### CHALLENGE
Output the line that holds "About how many", the line that holds "[Two images are shown]", and every line between them, exactly, but none of the pictures.

### DATA FOR THIS TASK
□ □ □ □
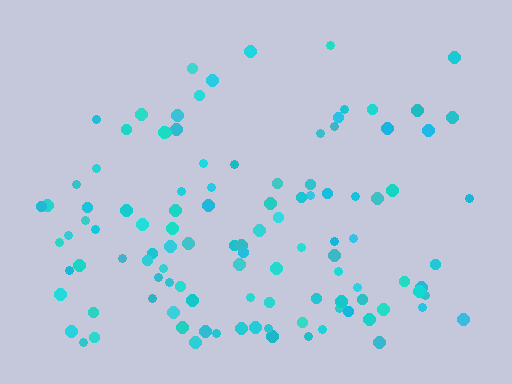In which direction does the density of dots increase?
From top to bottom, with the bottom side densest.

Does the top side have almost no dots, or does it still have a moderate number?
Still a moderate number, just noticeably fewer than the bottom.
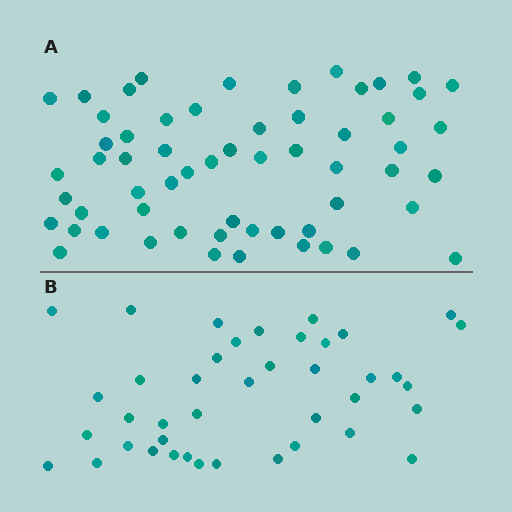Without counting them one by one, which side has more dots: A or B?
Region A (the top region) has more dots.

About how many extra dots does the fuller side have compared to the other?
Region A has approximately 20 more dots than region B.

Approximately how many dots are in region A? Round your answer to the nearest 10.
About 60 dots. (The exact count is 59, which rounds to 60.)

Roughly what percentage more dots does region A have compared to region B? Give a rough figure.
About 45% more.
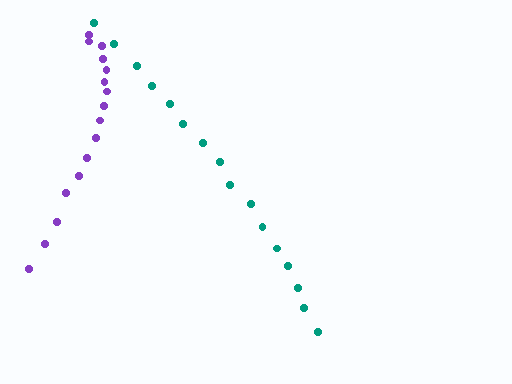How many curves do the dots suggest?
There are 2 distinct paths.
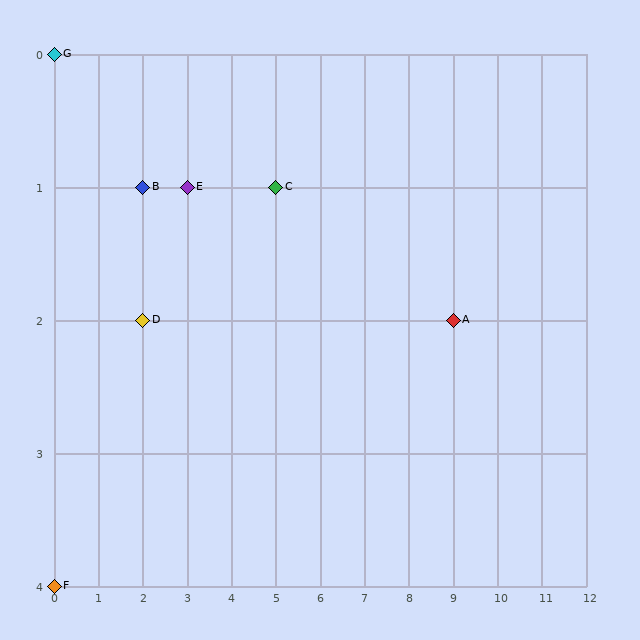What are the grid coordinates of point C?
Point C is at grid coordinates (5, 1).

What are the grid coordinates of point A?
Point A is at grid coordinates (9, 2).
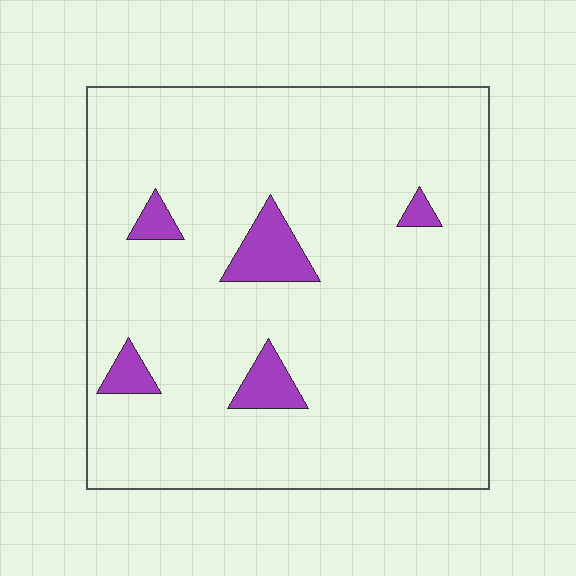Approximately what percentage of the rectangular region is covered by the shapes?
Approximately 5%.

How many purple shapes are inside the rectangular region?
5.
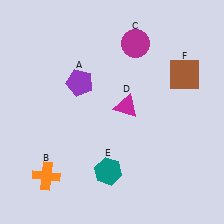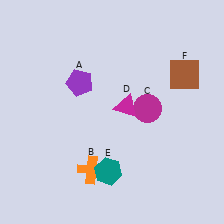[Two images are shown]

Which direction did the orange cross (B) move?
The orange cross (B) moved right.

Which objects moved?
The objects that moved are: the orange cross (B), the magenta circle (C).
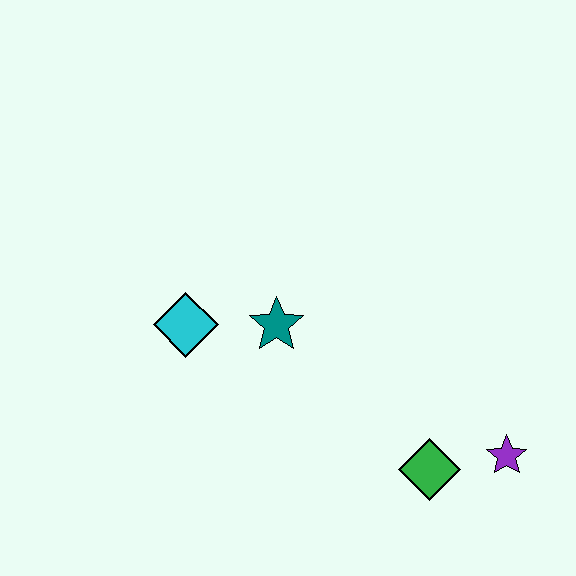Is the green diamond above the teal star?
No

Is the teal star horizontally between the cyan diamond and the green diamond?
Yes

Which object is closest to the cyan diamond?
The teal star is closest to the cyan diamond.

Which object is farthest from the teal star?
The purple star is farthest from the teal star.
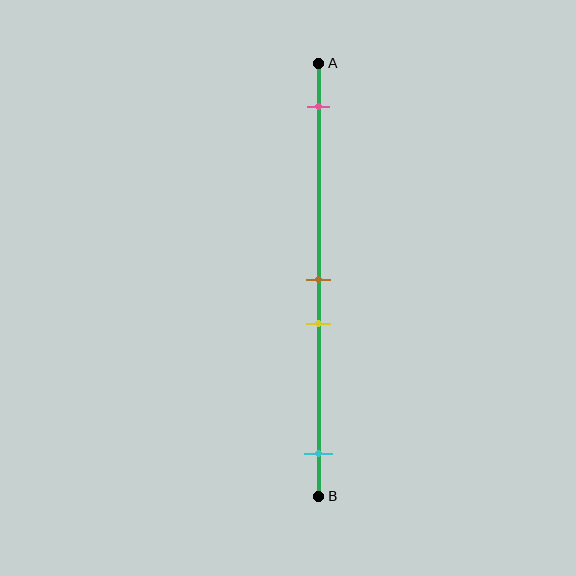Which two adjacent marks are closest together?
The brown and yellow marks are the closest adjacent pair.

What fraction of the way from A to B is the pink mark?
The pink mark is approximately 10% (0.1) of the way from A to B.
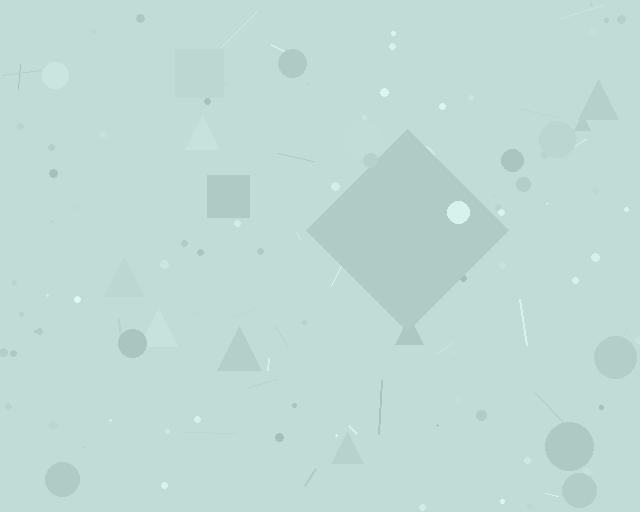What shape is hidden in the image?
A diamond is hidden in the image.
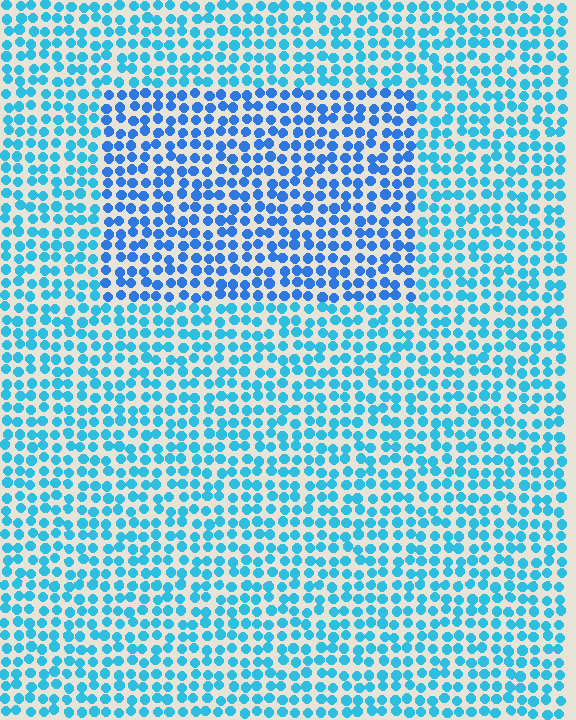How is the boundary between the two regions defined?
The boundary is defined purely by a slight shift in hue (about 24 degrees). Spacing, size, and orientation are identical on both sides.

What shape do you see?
□ □ □ □
### TASK SOLUTION
About how many extra dots does the fuller side have compared to the other?
Region A has approximately 20 more dots than region B.

Approximately how many dots are in region A? Round your answer to the nearest 10.
About 60 dots. (The exact count is 59, which rounds to 60.)

Roughly what percentage more dots does region A have compared to region B? Give a rough figure.
About 45% more.
How many curves do the dots suggest?
There are 2 distinct paths.
What are the grid coordinates of point C?
Point C is at grid coordinates (5, 1).

What are the grid coordinates of point A?
Point A is at grid coordinates (9, 2).
Approximately what percentage of the rectangular region is covered by the shapes?
Approximately 5%.

How many purple shapes are inside the rectangular region?
5.
[Two images are shown]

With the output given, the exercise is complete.